--- Stored entries ---
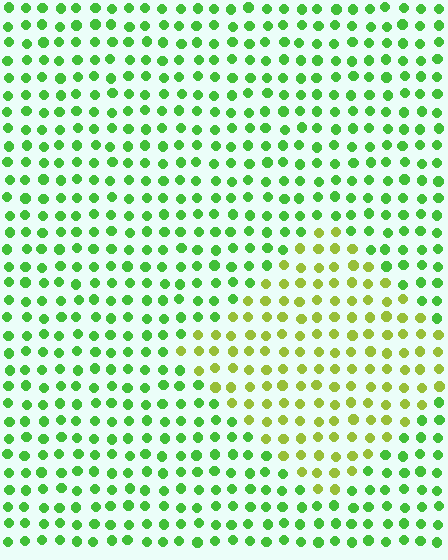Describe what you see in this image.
The image is filled with small green elements in a uniform arrangement. A diamond-shaped region is visible where the elements are tinted to a slightly different hue, forming a subtle color boundary.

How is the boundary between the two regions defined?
The boundary is defined purely by a slight shift in hue (about 38 degrees). Spacing, size, and orientation are identical on both sides.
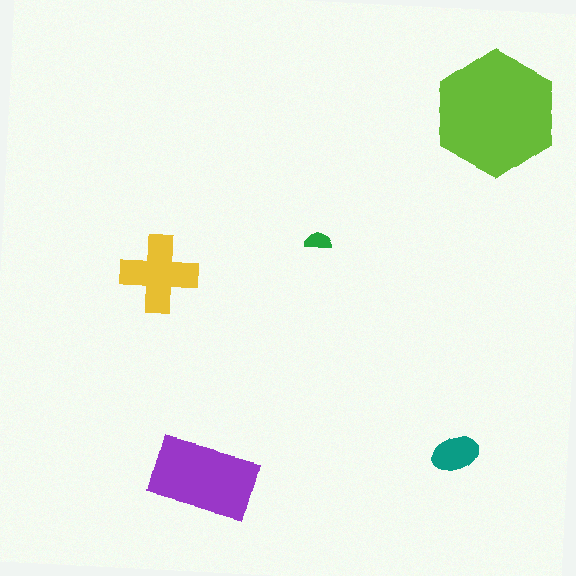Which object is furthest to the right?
The lime hexagon is rightmost.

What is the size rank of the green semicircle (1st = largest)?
5th.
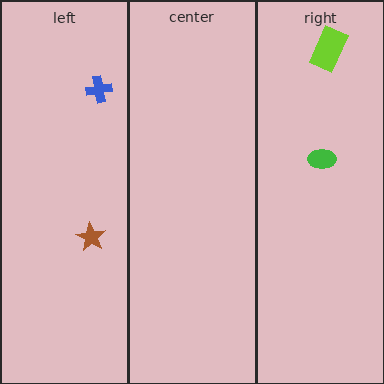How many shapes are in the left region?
2.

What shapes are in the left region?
The blue cross, the brown star.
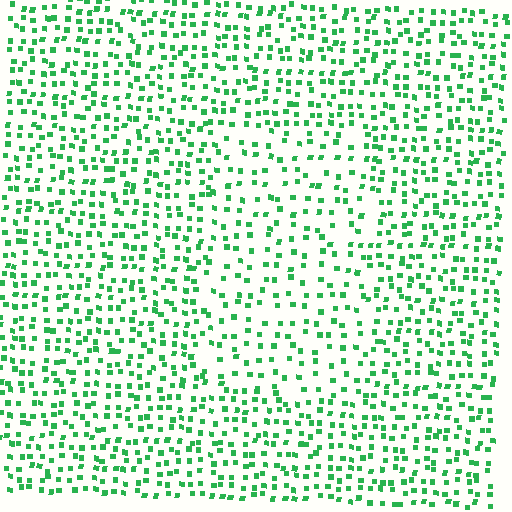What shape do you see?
I see a rectangle.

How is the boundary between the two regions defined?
The boundary is defined by a change in element density (approximately 1.6x ratio). All elements are the same color, size, and shape.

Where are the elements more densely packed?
The elements are more densely packed outside the rectangle boundary.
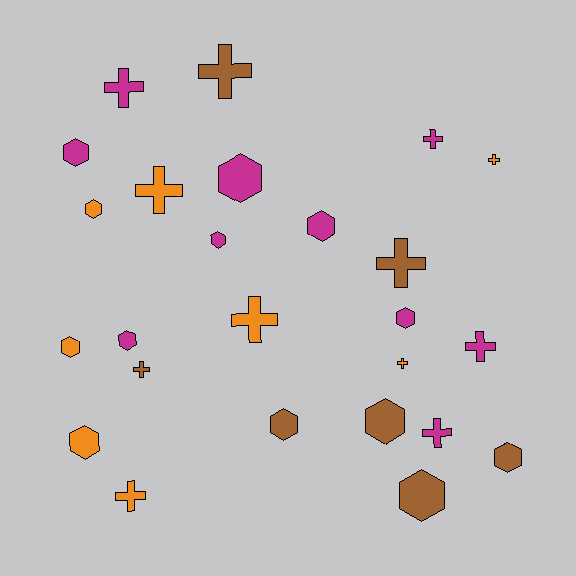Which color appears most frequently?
Magenta, with 10 objects.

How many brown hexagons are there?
There are 4 brown hexagons.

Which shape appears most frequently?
Hexagon, with 13 objects.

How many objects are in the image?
There are 25 objects.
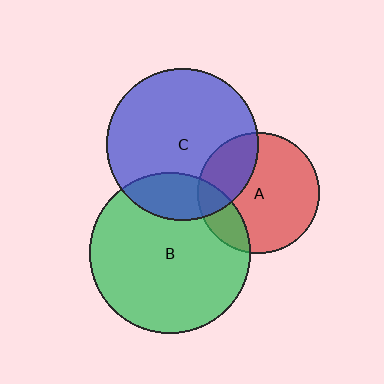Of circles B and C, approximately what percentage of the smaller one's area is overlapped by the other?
Approximately 20%.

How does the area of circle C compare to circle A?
Approximately 1.6 times.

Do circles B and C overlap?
Yes.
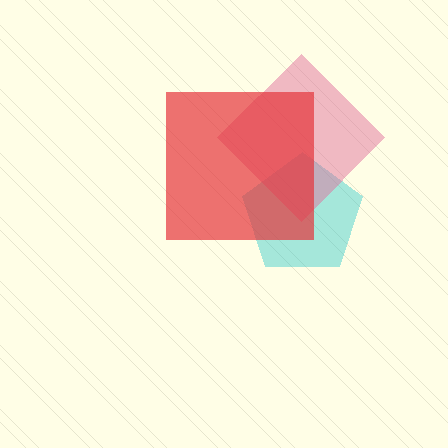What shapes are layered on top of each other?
The layered shapes are: a cyan pentagon, a pink diamond, a red square.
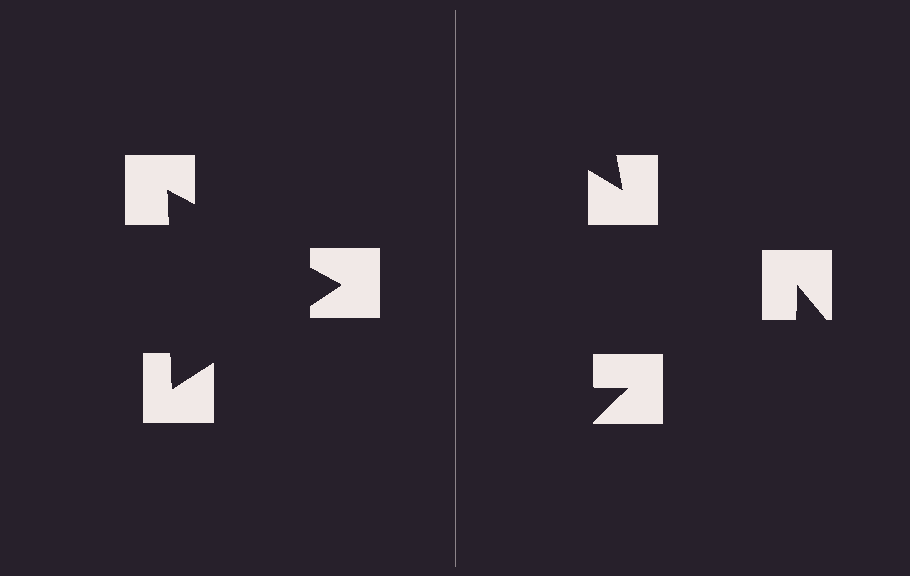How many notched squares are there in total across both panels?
6 — 3 on each side.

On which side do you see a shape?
An illusory triangle appears on the left side. On the right side the wedge cuts are rotated, so no coherent shape forms.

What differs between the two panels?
The notched squares are positioned identically on both sides; only the wedge orientations differ. On the left they align to a triangle; on the right they are misaligned.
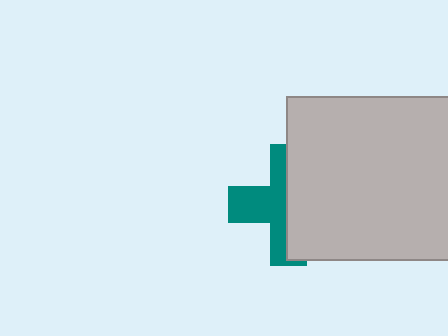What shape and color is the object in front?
The object in front is a light gray square.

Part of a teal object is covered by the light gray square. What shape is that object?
It is a cross.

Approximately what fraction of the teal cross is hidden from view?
Roughly 54% of the teal cross is hidden behind the light gray square.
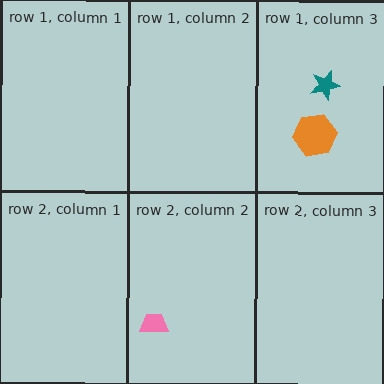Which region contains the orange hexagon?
The row 1, column 3 region.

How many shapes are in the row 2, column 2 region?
1.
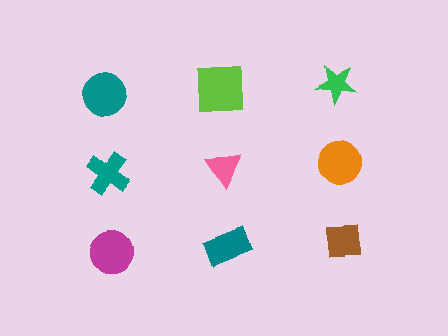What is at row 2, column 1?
A teal cross.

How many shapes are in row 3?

--- Goal ---
Give all the entries again exactly, dropping each picture.

--- Solution for this problem ---
Describe what you see in this image.
The image is filled with small green elements in a uniform arrangement. A diamond-shaped region is visible where the elements are tinted to a slightly different hue, forming a subtle color boundary.

How is the boundary between the two regions defined?
The boundary is defined purely by a slight shift in hue (about 38 degrees). Spacing, size, and orientation are identical on both sides.
Which object is furthest to the right?
The lime hexagon is rightmost.

What is the size rank of the green semicircle (1st = largest)?
5th.
How many shapes are in the left region?
2.

What shapes are in the left region?
The blue cross, the brown star.
What shape do you see?
I see a rectangle.

How is the boundary between the two regions defined?
The boundary is defined by a change in element density (approximately 1.6x ratio). All elements are the same color, size, and shape.

Where are the elements more densely packed?
The elements are more densely packed outside the rectangle boundary.
Which color appears most frequently?
Magenta, with 10 objects.

How many brown hexagons are there?
There are 4 brown hexagons.

Which shape appears most frequently?
Hexagon, with 13 objects.

How many objects are in the image?
There are 25 objects.
Of circles B and C, approximately what percentage of the smaller one's area is overlapped by the other?
Approximately 20%.

How does the area of circle C compare to circle A?
Approximately 1.6 times.

Do circles B and C overlap?
Yes.
What shapes are layered on top of each other?
The layered shapes are: a cyan pentagon, a pink diamond, a red square.
How many notched squares are there in total across both panels?
6 — 3 on each side.

On which side do you see a shape?
An illusory triangle appears on the left side. On the right side the wedge cuts are rotated, so no coherent shape forms.

What differs between the two panels?
The notched squares are positioned identically on both sides; only the wedge orientations differ. On the left they align to a triangle; on the right they are misaligned.
What shape and color is the object in front?
The object in front is a light gray square.

Part of a teal object is covered by the light gray square. What shape is that object?
It is a cross.

Approximately what fraction of the teal cross is hidden from view?
Roughly 54% of the teal cross is hidden behind the light gray square.
Which region contains the orange hexagon?
The row 1, column 3 region.

How many shapes are in the row 2, column 2 region?
1.
What is at row 2, column 1?
A teal cross.

How many shapes are in row 3?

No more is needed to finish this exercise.